Shape question data:
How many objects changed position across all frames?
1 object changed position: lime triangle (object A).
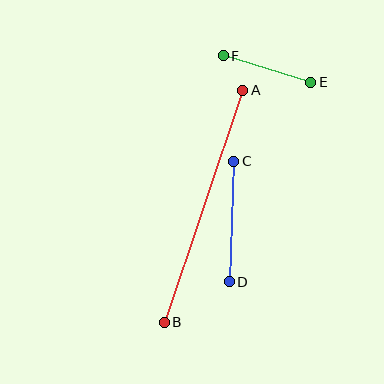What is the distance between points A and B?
The distance is approximately 245 pixels.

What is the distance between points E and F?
The distance is approximately 91 pixels.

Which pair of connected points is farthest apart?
Points A and B are farthest apart.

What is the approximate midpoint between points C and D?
The midpoint is at approximately (232, 221) pixels.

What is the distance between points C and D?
The distance is approximately 120 pixels.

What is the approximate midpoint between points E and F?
The midpoint is at approximately (267, 69) pixels.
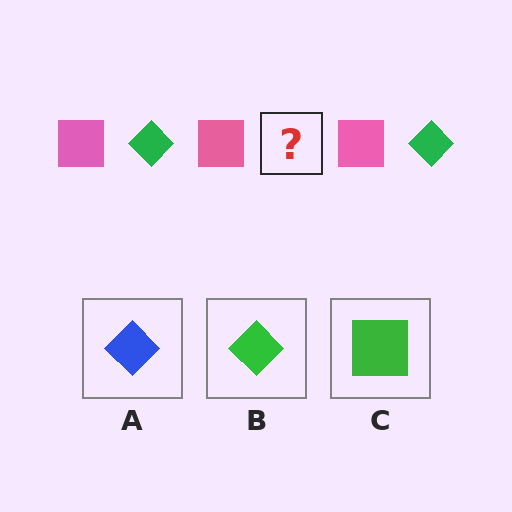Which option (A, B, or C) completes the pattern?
B.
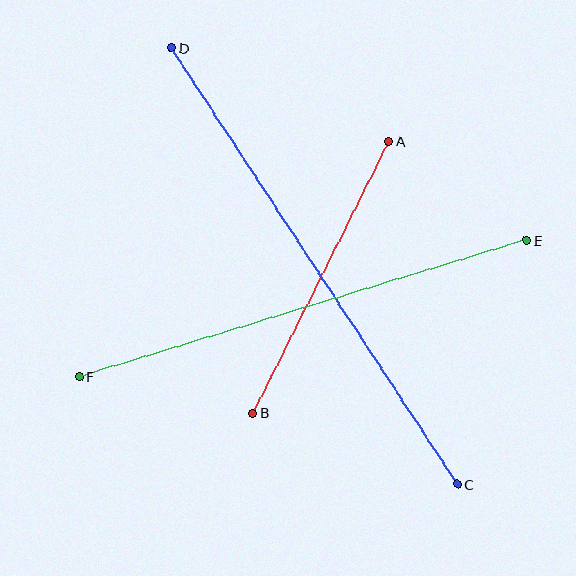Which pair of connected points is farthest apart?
Points C and D are farthest apart.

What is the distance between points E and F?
The distance is approximately 468 pixels.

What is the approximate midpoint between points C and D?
The midpoint is at approximately (314, 266) pixels.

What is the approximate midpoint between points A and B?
The midpoint is at approximately (321, 277) pixels.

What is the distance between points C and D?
The distance is approximately 521 pixels.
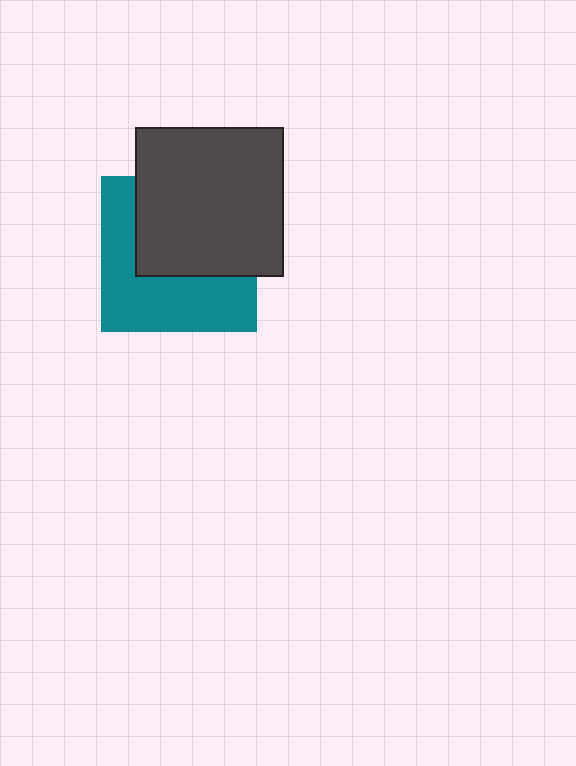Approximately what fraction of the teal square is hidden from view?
Roughly 51% of the teal square is hidden behind the dark gray square.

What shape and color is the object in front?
The object in front is a dark gray square.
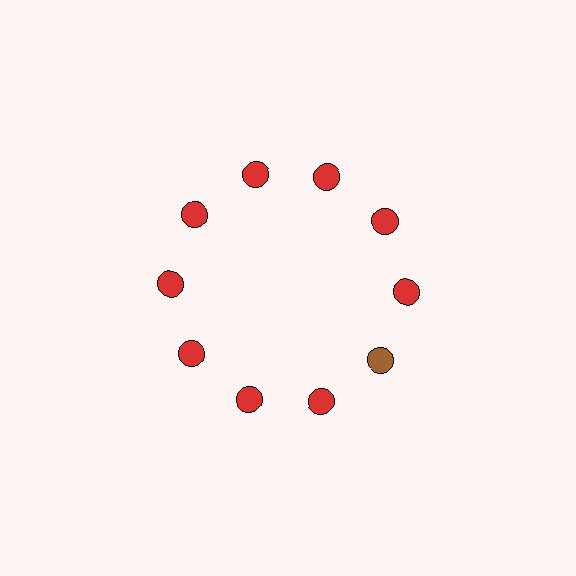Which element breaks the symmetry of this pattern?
The brown circle at roughly the 4 o'clock position breaks the symmetry. All other shapes are red circles.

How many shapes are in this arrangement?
There are 10 shapes arranged in a ring pattern.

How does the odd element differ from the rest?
It has a different color: brown instead of red.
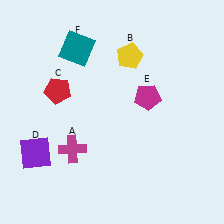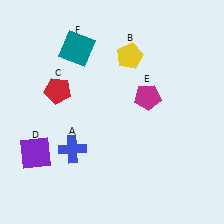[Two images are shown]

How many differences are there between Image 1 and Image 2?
There is 1 difference between the two images.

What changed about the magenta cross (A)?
In Image 1, A is magenta. In Image 2, it changed to blue.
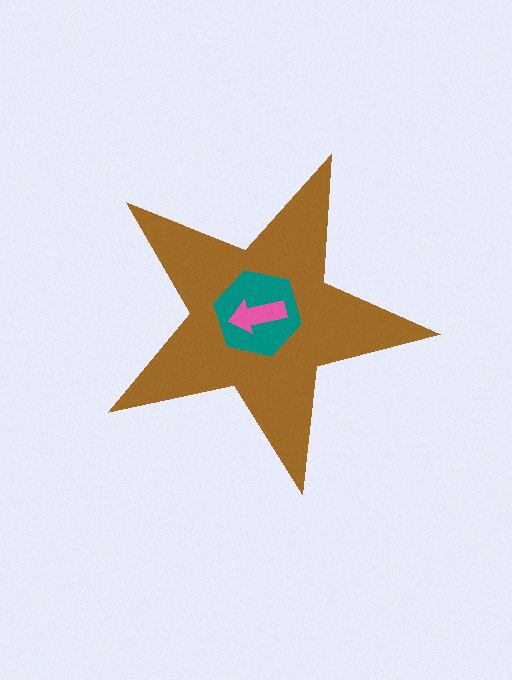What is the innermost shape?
The pink arrow.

Objective:
Leave out the pictures and reproduce the rest of the listing exactly.

Response to this task:
How many objects changed position across all frames?
1 object changed position: lime triangle (object A).
What is the distance between points A and B?
The distance is approximately 245 pixels.

What is the distance between points E and F?
The distance is approximately 91 pixels.

Which pair of connected points is farthest apart?
Points A and B are farthest apart.

What is the approximate midpoint between points C and D?
The midpoint is at approximately (232, 221) pixels.

What is the distance between points C and D?
The distance is approximately 120 pixels.

What is the approximate midpoint between points E and F?
The midpoint is at approximately (267, 69) pixels.
Which option (A, B, or C) completes the pattern?
B.
Which pair of connected points is farthest apart?
Points C and D are farthest apart.

What is the distance between points E and F?
The distance is approximately 468 pixels.

What is the approximate midpoint between points C and D?
The midpoint is at approximately (314, 266) pixels.

What is the approximate midpoint between points A and B?
The midpoint is at approximately (321, 277) pixels.

What is the distance between points C and D?
The distance is approximately 521 pixels.
Approximately what fraction of the teal square is hidden from view?
Roughly 51% of the teal square is hidden behind the dark gray square.

What shape and color is the object in front?
The object in front is a dark gray square.
Which element breaks the symmetry of this pattern?
The brown circle at roughly the 4 o'clock position breaks the symmetry. All other shapes are red circles.

How many shapes are in this arrangement?
There are 10 shapes arranged in a ring pattern.

How does the odd element differ from the rest?
It has a different color: brown instead of red.
[Two images are shown]

How many differences are there between Image 1 and Image 2?
There is 1 difference between the two images.

What changed about the magenta cross (A)?
In Image 1, A is magenta. In Image 2, it changed to blue.
What is the innermost shape?
The pink arrow.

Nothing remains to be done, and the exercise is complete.